_WHAT YOU SHOULD DO_. Output only the lines that run from the line holding "Approximately how many" to the end of the entries, both ends included, and skip the pictures.

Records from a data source
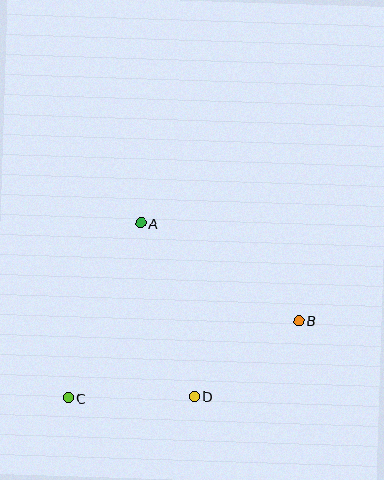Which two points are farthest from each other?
Points B and C are farthest from each other.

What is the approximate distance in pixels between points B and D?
The distance between B and D is approximately 129 pixels.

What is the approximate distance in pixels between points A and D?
The distance between A and D is approximately 182 pixels.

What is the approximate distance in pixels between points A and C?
The distance between A and C is approximately 190 pixels.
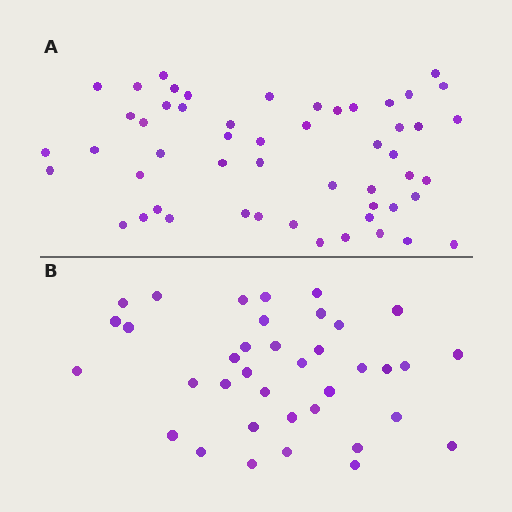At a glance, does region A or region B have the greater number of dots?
Region A (the top region) has more dots.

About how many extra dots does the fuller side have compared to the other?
Region A has approximately 15 more dots than region B.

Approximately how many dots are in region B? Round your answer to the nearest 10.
About 40 dots. (The exact count is 37, which rounds to 40.)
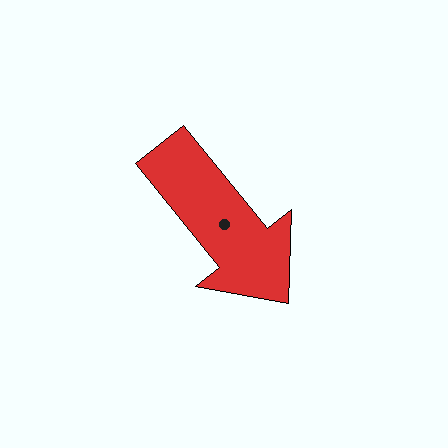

_ANSWER TO THE PROBLEM_.
Approximately how many dots are in region B? Round your answer to the nearest 10.
About 40 dots. (The exact count is 37, which rounds to 40.)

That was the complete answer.